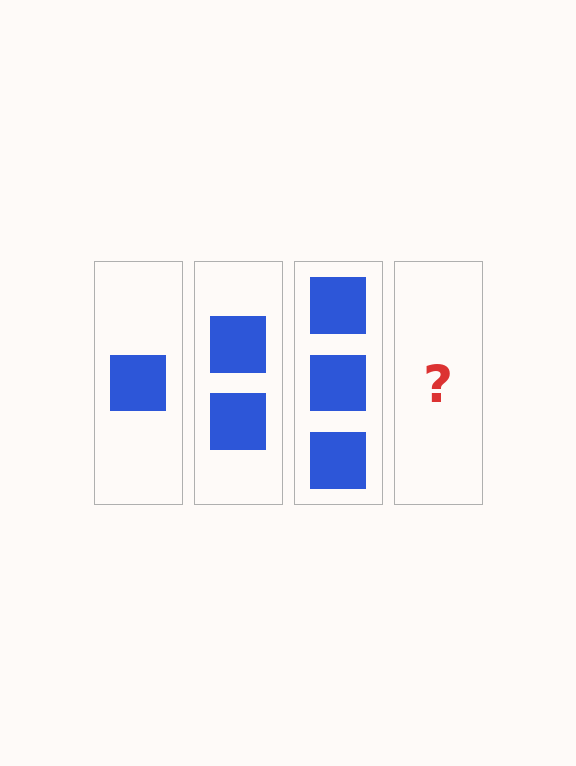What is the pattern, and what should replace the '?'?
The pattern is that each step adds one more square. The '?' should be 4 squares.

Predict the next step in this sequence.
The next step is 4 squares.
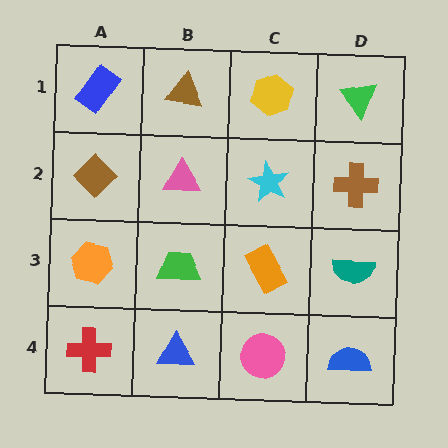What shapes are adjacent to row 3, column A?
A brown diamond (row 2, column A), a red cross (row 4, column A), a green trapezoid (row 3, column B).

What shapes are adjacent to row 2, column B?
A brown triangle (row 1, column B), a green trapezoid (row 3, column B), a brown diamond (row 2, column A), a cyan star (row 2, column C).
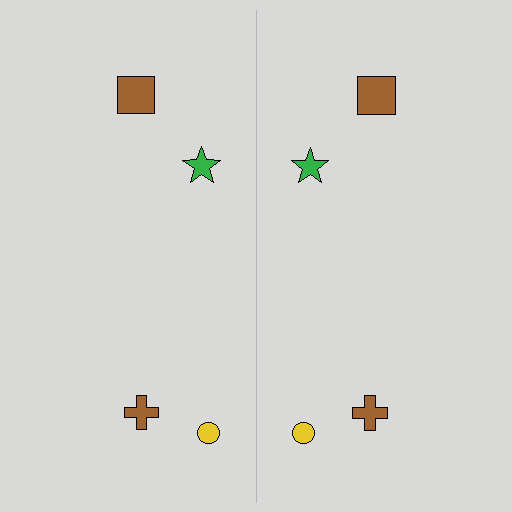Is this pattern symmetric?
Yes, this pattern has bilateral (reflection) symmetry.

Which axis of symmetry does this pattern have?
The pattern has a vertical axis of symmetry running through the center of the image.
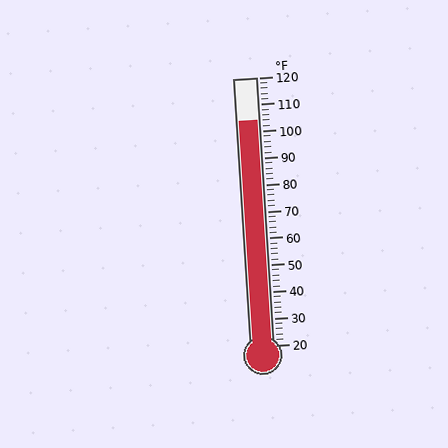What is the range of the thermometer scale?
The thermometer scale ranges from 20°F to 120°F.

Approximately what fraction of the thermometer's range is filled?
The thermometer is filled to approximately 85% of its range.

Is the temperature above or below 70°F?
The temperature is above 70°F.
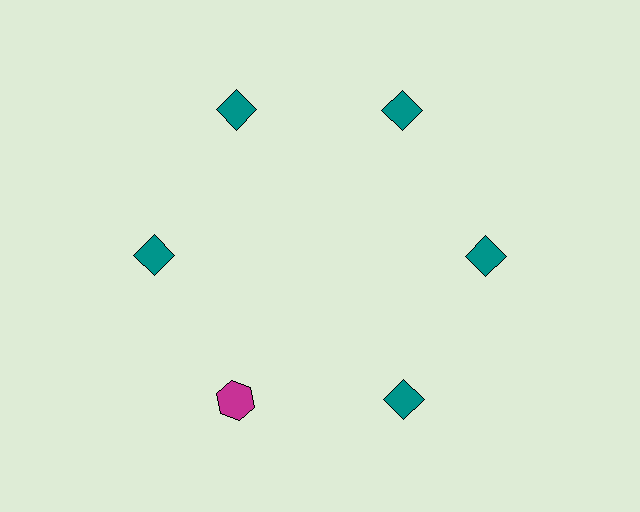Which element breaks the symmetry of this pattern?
□ □ □ □ □ □ □
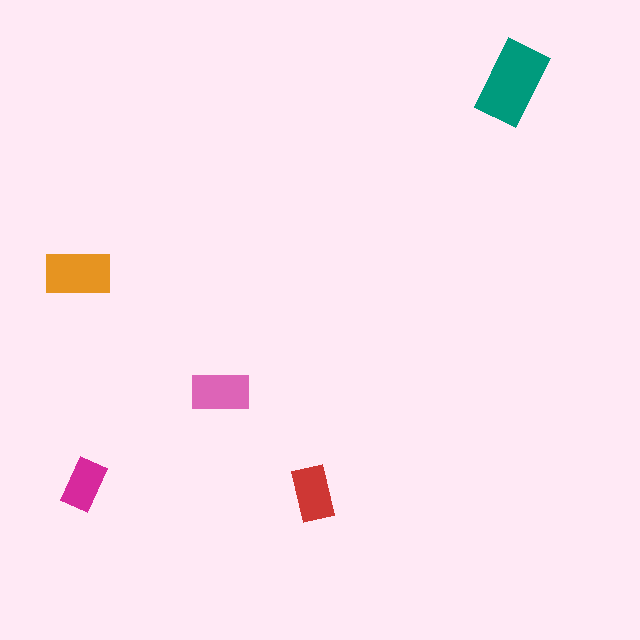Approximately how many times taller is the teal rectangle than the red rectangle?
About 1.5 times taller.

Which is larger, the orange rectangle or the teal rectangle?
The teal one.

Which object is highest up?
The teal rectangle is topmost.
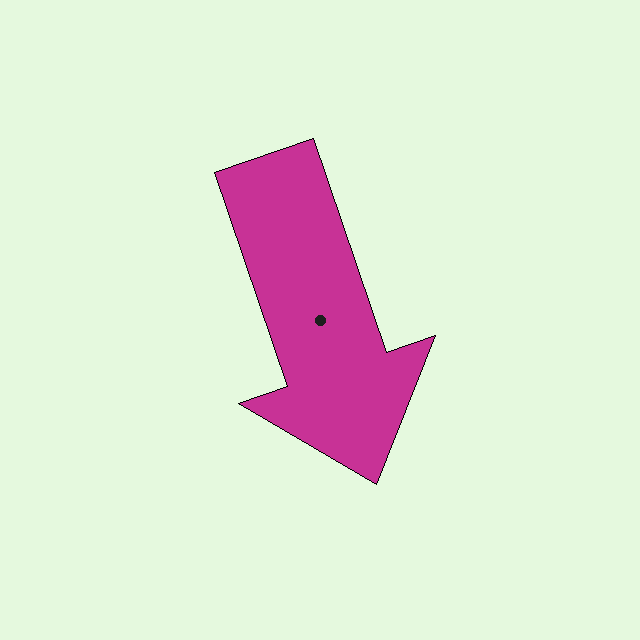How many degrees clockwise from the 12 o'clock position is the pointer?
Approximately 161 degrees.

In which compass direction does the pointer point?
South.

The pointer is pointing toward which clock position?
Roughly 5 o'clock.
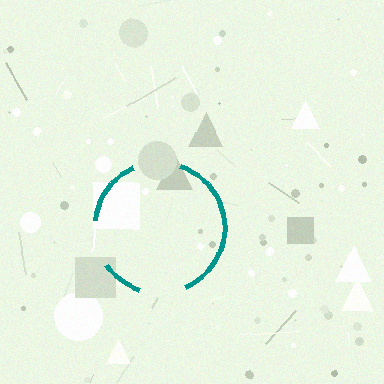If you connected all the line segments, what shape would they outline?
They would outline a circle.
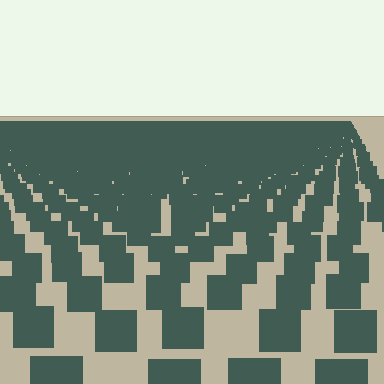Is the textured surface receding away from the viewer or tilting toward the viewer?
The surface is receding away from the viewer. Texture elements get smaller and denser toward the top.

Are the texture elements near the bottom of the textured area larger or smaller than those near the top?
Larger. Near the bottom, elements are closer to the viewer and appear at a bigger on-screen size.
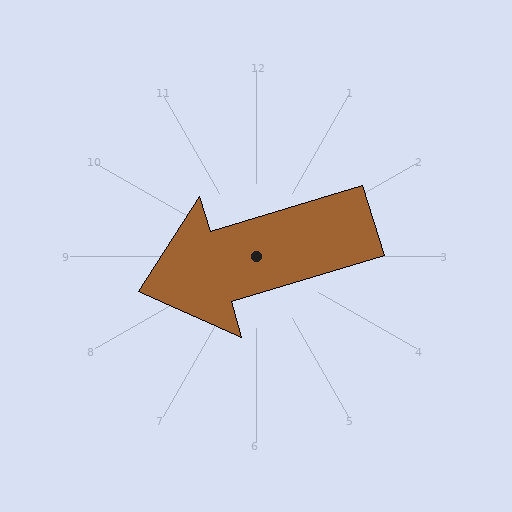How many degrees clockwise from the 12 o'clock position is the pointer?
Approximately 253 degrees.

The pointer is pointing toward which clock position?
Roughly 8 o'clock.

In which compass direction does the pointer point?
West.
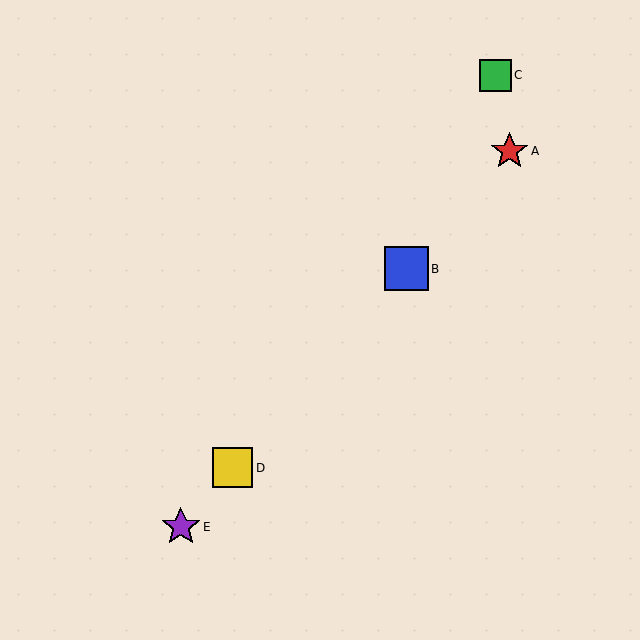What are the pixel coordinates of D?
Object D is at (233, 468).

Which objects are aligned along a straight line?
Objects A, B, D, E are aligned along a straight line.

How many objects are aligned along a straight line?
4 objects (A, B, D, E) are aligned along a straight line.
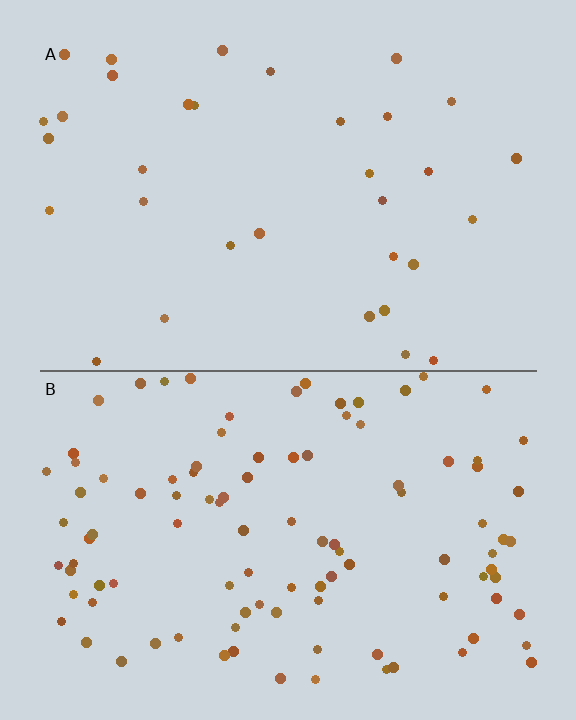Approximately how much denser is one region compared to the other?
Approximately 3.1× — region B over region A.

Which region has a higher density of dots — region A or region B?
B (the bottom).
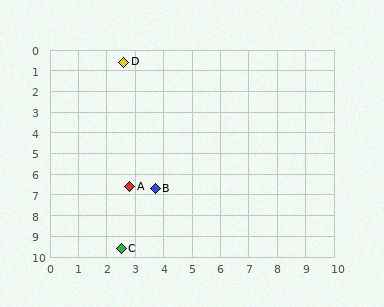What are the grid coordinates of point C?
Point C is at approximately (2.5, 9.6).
□ □ □ □ □ □ □
Brief.
Transcribe, exactly as written, the lines starting at the one with "What is the pattern, and" and ending at the one with "Which element breaks", and nothing more. Pictures are not part of the copy.

Answer.
What is the pattern, and what should replace the '?'?
The pattern is that each step adds one more square. The '?' should be 4 squares.

Predict the next step in this sequence.
The next step is 4 squares.
What shapes are adjacent to row 3, column A?
A brown diamond (row 2, column A), a red cross (row 4, column A), a green trapezoid (row 3, column B).

What shapes are adjacent to row 2, column B?
A brown triangle (row 1, column B), a green trapezoid (row 3, column B), a brown diamond (row 2, column A), a cyan star (row 2, column C).
Is this pattern symmetric?
Yes, this pattern has bilateral (reflection) symmetry.

Which axis of symmetry does this pattern have?
The pattern has a vertical axis of symmetry running through the center of the image.
What is the range of the thermometer scale?
The thermometer scale ranges from 20°F to 120°F.

Approximately what fraction of the thermometer's range is filled?
The thermometer is filled to approximately 85% of its range.

Is the temperature above or below 70°F?
The temperature is above 70°F.
Which element breaks the symmetry of this pattern?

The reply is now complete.